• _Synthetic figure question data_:

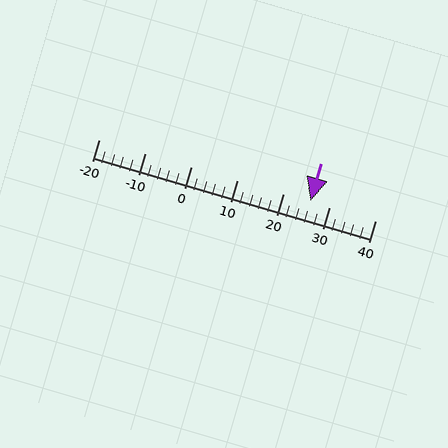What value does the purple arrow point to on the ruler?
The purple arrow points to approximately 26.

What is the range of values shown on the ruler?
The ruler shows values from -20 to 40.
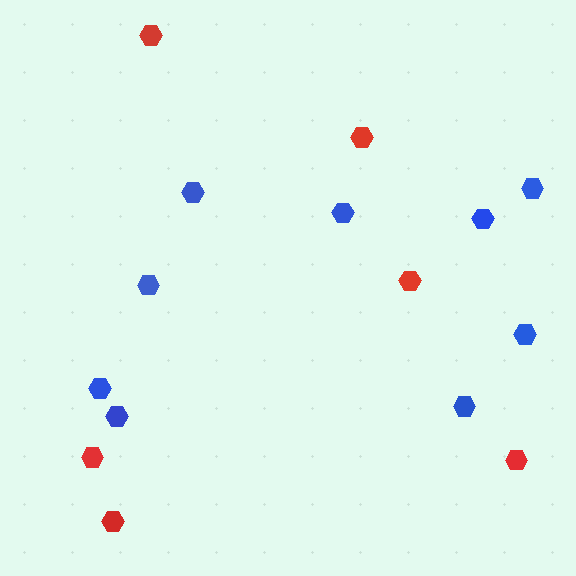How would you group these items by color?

• _Given task_:
Take the listing above and print it exactly, apart from the pictures.

• _Task response_:
What value does the purple arrow point to on the ruler?
The purple arrow points to approximately 26.

What is the range of values shown on the ruler?
The ruler shows values from -20 to 40.
How would you group these items by color?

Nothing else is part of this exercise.